==== INPUT RECORDS

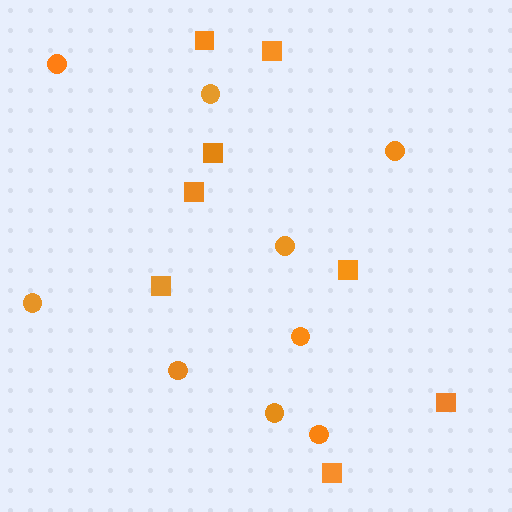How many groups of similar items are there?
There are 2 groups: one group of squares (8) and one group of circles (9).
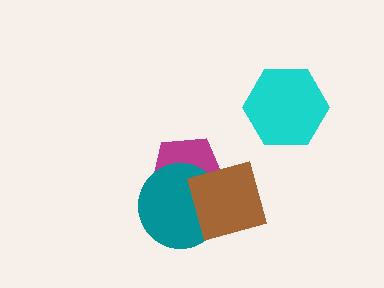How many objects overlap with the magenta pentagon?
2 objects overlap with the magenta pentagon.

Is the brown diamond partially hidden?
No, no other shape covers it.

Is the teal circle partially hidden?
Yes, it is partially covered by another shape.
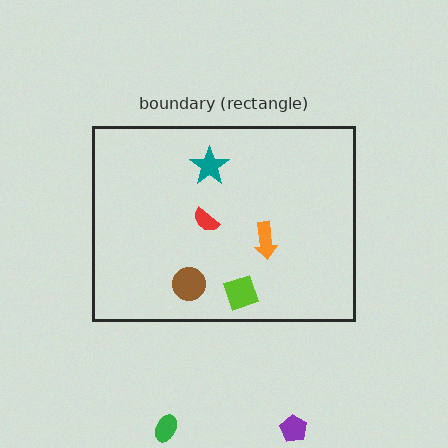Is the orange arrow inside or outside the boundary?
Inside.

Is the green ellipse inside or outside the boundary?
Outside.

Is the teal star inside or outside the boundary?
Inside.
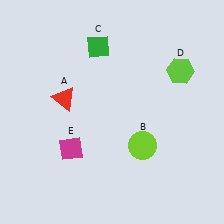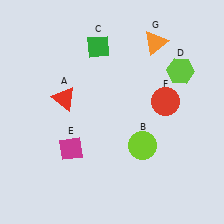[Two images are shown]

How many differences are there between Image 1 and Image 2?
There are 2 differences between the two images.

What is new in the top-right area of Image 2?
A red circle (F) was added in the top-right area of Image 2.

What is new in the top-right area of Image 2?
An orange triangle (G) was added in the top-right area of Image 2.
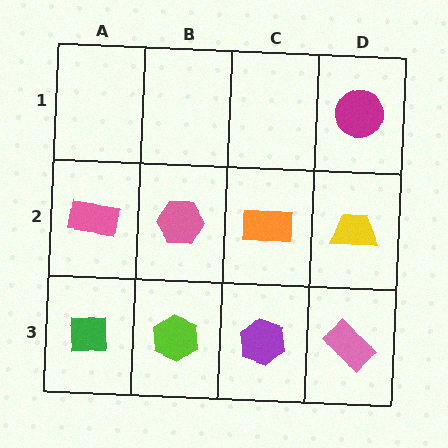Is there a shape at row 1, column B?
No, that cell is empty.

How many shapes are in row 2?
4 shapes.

========
==== INPUT RECORDS

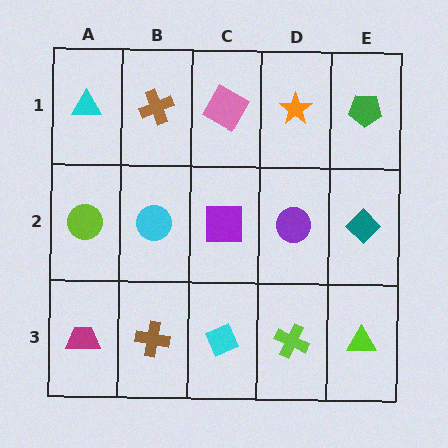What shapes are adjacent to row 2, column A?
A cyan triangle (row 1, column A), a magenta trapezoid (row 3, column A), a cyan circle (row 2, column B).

========
==== INPUT RECORDS

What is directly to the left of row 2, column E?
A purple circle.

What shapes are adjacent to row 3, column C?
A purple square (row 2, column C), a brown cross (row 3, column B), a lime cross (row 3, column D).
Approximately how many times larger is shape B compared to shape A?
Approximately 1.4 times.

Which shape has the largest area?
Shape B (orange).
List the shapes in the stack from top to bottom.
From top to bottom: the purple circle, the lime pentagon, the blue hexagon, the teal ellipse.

========

> [EXERCISE OBJECTIVE]
Give again, word for word, the lines from the one that contains "Is the teal circle partially hidden?" to the one that contains "[Two images are shown]", both included. Omit the pictures.

> [ANSWER TO THIS PROBLEM]
Is the teal circle partially hidden?
Yes, it is partially covered by another shape.
Is the orange arrow inside or outside the boundary?
Inside.

Is the green ellipse inside or outside the boundary?
Outside.

Is the teal star inside or outside the boundary?
Inside.
[Two images are shown]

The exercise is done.